__Prompt__. Nothing outside the lines from the one containing "Which pair of" through the one containing "Which object is highest up?" should be copied, and no pictures either. Copy those lines exactly.

__Task data__.
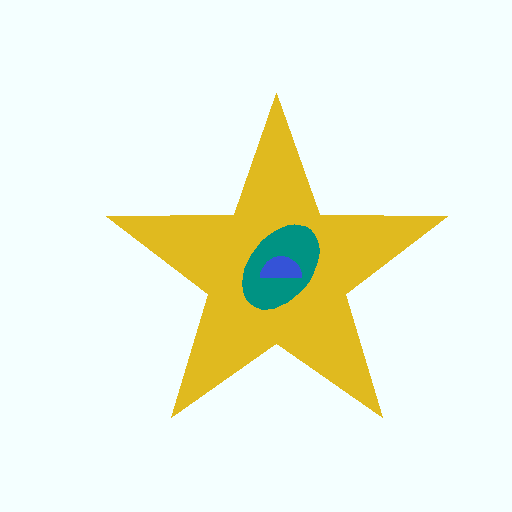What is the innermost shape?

==

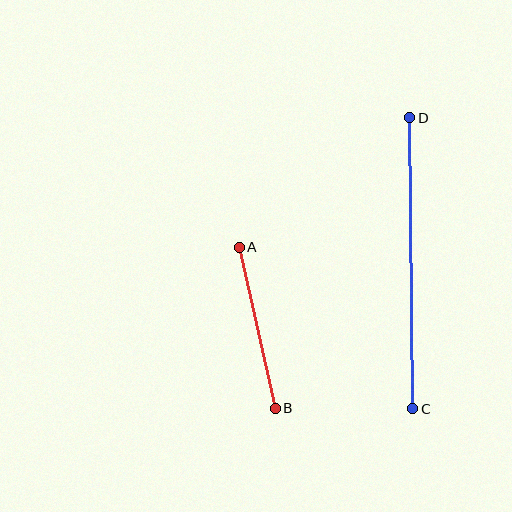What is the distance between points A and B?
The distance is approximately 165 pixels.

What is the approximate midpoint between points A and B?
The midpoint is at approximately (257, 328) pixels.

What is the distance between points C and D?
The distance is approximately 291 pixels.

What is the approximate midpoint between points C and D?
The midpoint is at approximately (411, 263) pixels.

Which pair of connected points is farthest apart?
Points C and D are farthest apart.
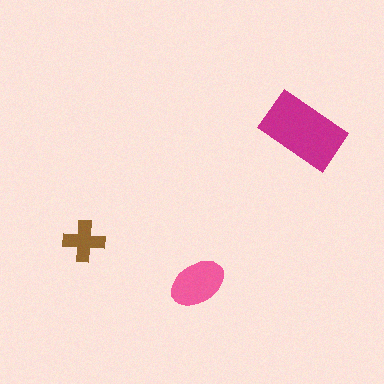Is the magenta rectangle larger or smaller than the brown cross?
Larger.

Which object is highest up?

__Expected output__.
Which pair of connected points is farthest apart?
Points C and D are farthest apart.
Is the magenta rectangle larger or smaller than the brown cross?
Larger.

Which object is highest up?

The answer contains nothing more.